» **REQUEST**: Repeat only the lines below from the one that contains "Is the cyan" through the final line, exactly. Omit pictures.

» **DATA TO USE**:
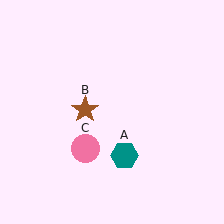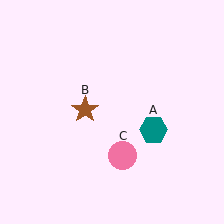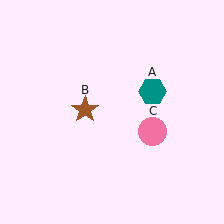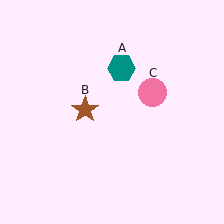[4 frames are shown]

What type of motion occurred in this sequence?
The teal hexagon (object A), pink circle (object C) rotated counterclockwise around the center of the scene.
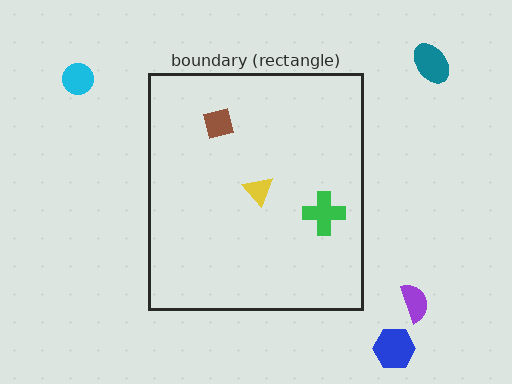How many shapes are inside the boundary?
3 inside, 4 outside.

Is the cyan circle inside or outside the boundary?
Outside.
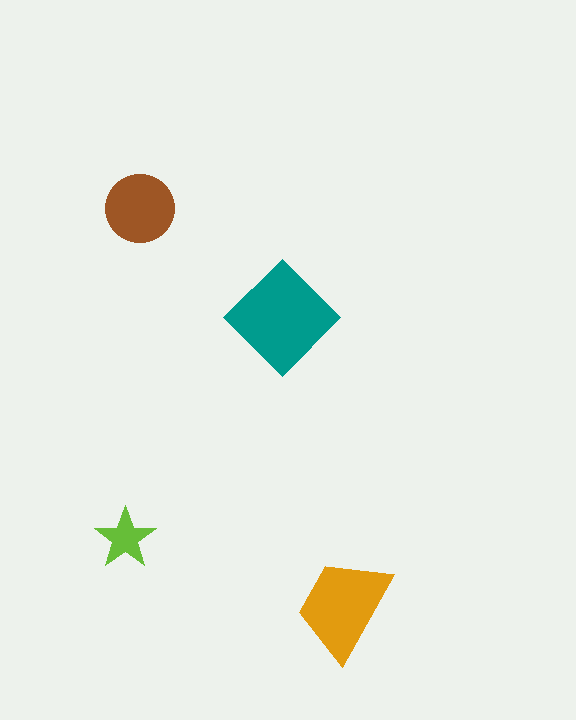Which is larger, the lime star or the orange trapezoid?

» **RESULT OF THE TASK**:
Is the cyan circle inside or outside the boundary?
Outside.
Which is larger, the lime star or the orange trapezoid?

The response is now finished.